YOUR OBJECTIVE
Quote only the lines that start at the line with "Which object is farthest from the viewer?" and run to the end of the entries; omit the pictures.

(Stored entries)
-- Start --

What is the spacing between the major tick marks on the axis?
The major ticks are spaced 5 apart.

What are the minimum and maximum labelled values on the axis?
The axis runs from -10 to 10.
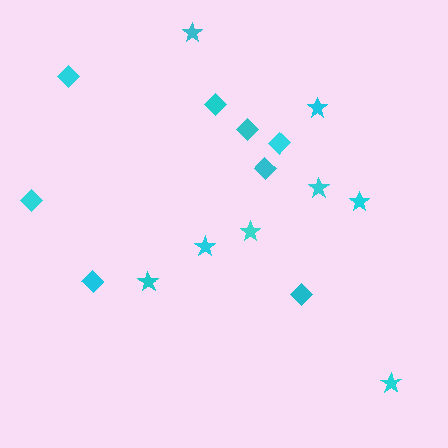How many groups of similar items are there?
There are 2 groups: one group of diamonds (8) and one group of stars (8).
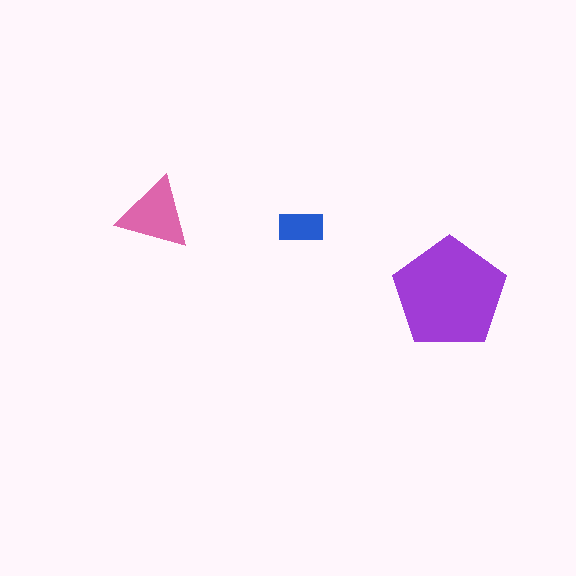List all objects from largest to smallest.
The purple pentagon, the pink triangle, the blue rectangle.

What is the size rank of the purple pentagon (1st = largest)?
1st.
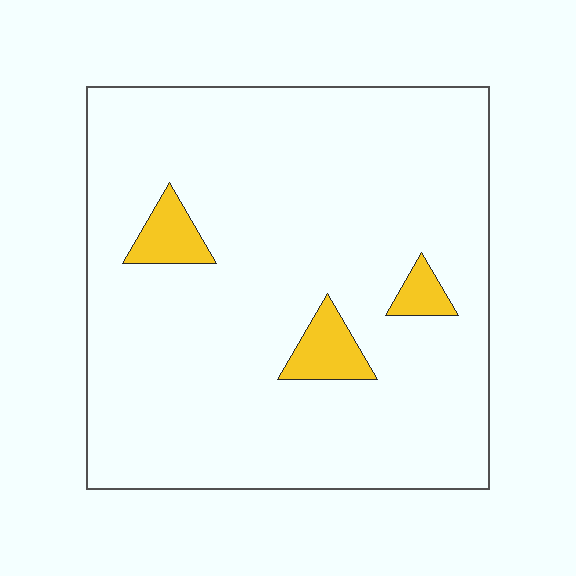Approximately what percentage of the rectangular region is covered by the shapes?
Approximately 5%.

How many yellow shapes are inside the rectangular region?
3.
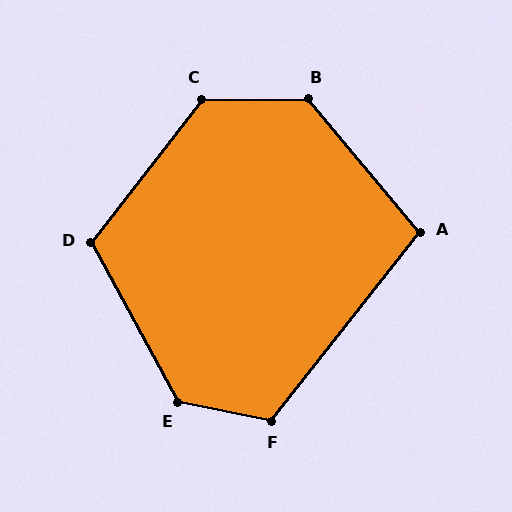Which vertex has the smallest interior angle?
A, at approximately 102 degrees.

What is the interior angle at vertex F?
Approximately 117 degrees (obtuse).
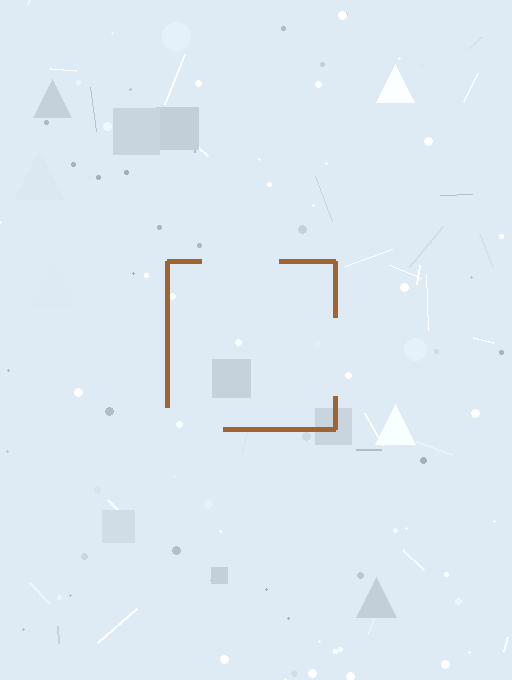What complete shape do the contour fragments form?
The contour fragments form a square.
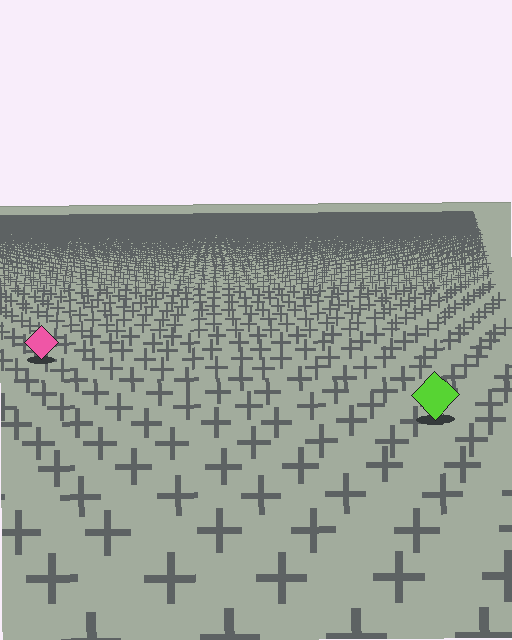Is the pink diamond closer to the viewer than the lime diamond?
No. The lime diamond is closer — you can tell from the texture gradient: the ground texture is coarser near it.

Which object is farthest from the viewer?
The pink diamond is farthest from the viewer. It appears smaller and the ground texture around it is denser.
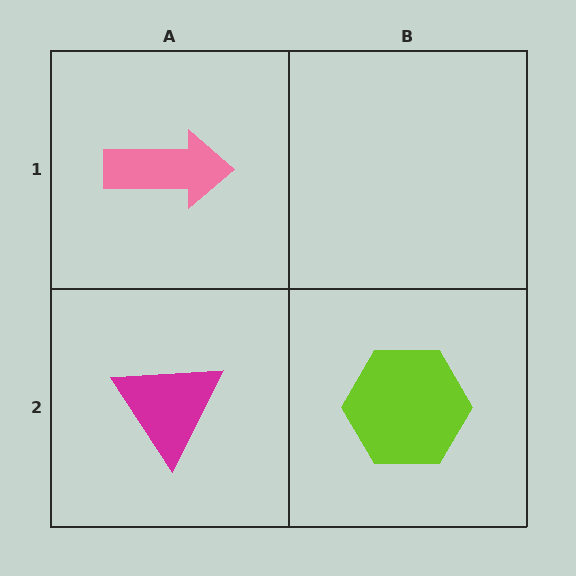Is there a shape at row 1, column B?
No, that cell is empty.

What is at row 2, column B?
A lime hexagon.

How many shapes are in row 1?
1 shape.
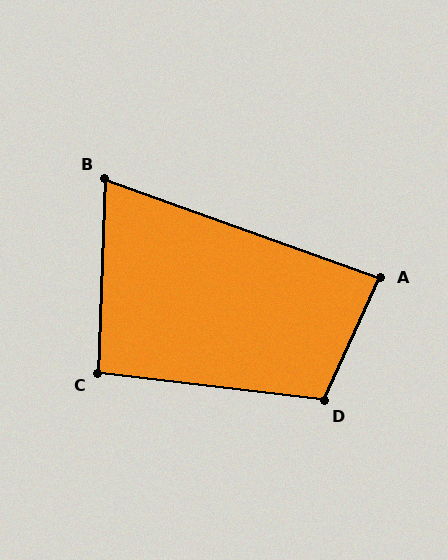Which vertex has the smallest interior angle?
B, at approximately 72 degrees.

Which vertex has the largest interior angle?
D, at approximately 108 degrees.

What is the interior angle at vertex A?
Approximately 85 degrees (acute, close to a right angle).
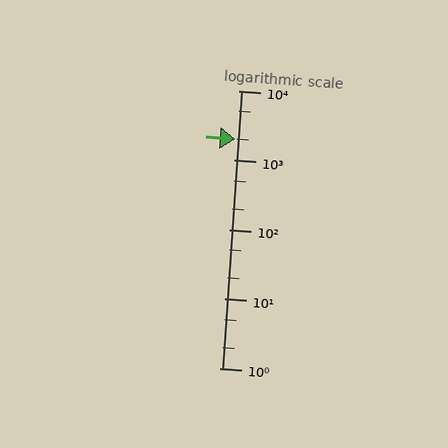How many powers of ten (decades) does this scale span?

-- End --

EXPECTED OUTPUT
Which object is farthest from the viewer?
The pink diamond is farthest from the viewer. It appears smaller and the ground texture around it is denser.
Is there a shape at row 1, column B?
No, that cell is empty.

What is at row 2, column B?
A lime hexagon.

How many shapes are in row 1?
1 shape.
Which vertex has the smallest interior angle?
B, at approximately 72 degrees.

Which vertex has the largest interior angle?
D, at approximately 108 degrees.

What is the interior angle at vertex A?
Approximately 85 degrees (acute, close to a right angle).
How many powers of ten (decades) does this scale span?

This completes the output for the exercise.